PROMPT: Reproduce the complete listing without any deviation.

>> begin WORKING DATA

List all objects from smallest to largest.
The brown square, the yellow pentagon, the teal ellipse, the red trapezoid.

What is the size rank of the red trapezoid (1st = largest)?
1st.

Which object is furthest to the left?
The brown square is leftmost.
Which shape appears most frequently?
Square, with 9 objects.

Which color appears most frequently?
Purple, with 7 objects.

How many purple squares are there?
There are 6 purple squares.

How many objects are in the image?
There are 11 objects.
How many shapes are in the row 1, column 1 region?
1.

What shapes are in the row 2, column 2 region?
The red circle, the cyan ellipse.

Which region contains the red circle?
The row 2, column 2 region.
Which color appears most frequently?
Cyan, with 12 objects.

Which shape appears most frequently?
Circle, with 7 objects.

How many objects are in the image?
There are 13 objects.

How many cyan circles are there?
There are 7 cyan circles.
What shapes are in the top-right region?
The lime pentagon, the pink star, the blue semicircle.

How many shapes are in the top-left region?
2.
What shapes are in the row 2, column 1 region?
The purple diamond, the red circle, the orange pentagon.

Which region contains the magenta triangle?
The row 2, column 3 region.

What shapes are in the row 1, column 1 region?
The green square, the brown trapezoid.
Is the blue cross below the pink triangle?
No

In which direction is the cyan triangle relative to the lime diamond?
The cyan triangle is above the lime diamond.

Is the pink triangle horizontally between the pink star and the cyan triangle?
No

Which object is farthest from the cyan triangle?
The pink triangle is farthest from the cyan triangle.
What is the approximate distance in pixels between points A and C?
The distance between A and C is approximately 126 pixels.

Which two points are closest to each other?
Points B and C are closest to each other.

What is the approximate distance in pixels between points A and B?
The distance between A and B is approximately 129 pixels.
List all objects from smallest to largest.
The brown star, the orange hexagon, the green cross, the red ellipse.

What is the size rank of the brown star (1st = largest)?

>> end WORKING DATA

OUTPUT:
List all objects from smallest to largest.
The brown square, the yellow pentagon, the teal ellipse, the red trapezoid.

What is the size rank of the red trapezoid (1st = largest)?
1st.

Which object is furthest to the left?
The brown square is leftmost.
Which shape appears most frequently?
Square, with 9 objects.

Which color appears most frequently?
Purple, with 7 objects.

How many purple squares are there?
There are 6 purple squares.

How many objects are in the image?
There are 11 objects.
How many shapes are in the row 1, column 1 region?
1.

What shapes are in the row 2, column 2 region?
The red circle, the cyan ellipse.

Which region contains the red circle?
The row 2, column 2 region.
Which color appears most frequently?
Cyan, with 12 objects.

Which shape appears most frequently?
Circle, with 7 objects.

How many objects are in the image?
There are 13 objects.

How many cyan circles are there?
There are 7 cyan circles.
What shapes are in the top-right region?
The lime pentagon, the pink star, the blue semicircle.

How many shapes are in the top-left region?
2.
What shapes are in the row 2, column 1 region?
The purple diamond, the red circle, the orange pentagon.

Which region contains the magenta triangle?
The row 2, column 3 region.

What shapes are in the row 1, column 1 region?
The green square, the brown trapezoid.
Is the blue cross below the pink triangle?
No

In which direction is the cyan triangle relative to the lime diamond?
The cyan triangle is above the lime diamond.

Is the pink triangle horizontally between the pink star and the cyan triangle?
No

Which object is farthest from the cyan triangle?
The pink triangle is farthest from the cyan triangle.
What is the approximate distance in pixels between points A and C?
The distance between A and C is approximately 126 pixels.

Which two points are closest to each other?
Points B and C are closest to each other.

What is the approximate distance in pixels between points A and B?
The distance between A and B is approximately 129 pixels.
List all objects from smallest to largest.
The brown star, the orange hexagon, the green cross, the red ellipse.

What is the size rank of the brown star (1st = largest)?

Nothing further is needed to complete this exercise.